TO DO ::
Starting with the line that contains "Which segment has", return every line through the end of the listing below exactly as written. Omit the pictures.

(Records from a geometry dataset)
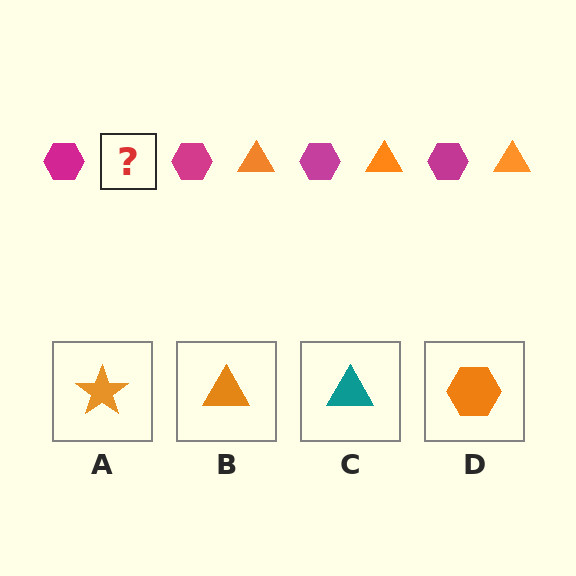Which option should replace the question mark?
Option B.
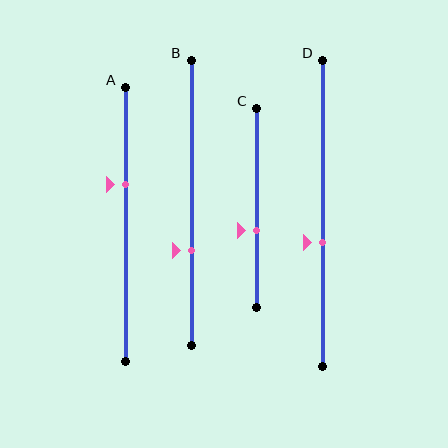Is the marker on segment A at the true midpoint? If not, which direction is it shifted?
No, the marker on segment A is shifted upward by about 15% of the segment length.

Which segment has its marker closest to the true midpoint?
Segment D has its marker closest to the true midpoint.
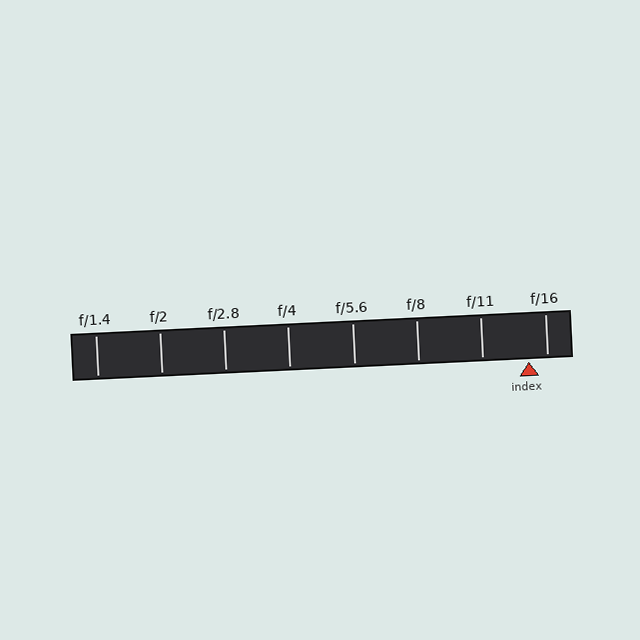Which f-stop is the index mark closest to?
The index mark is closest to f/16.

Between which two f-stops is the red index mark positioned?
The index mark is between f/11 and f/16.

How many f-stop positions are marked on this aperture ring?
There are 8 f-stop positions marked.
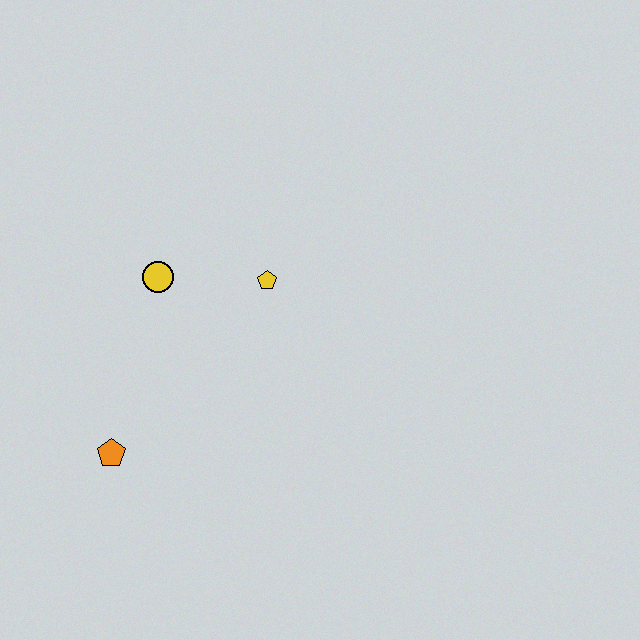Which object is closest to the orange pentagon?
The yellow circle is closest to the orange pentagon.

REPLY TO THE TASK ::
Which segment has its marker closest to the true midpoint?
Segment D has its marker closest to the true midpoint.
Which f-stop is the index mark closest to?
The index mark is closest to f/16.

Between which two f-stops is the red index mark positioned?
The index mark is between f/11 and f/16.

How many f-stop positions are marked on this aperture ring?
There are 8 f-stop positions marked.
Which object is closest to the orange pentagon?
The yellow circle is closest to the orange pentagon.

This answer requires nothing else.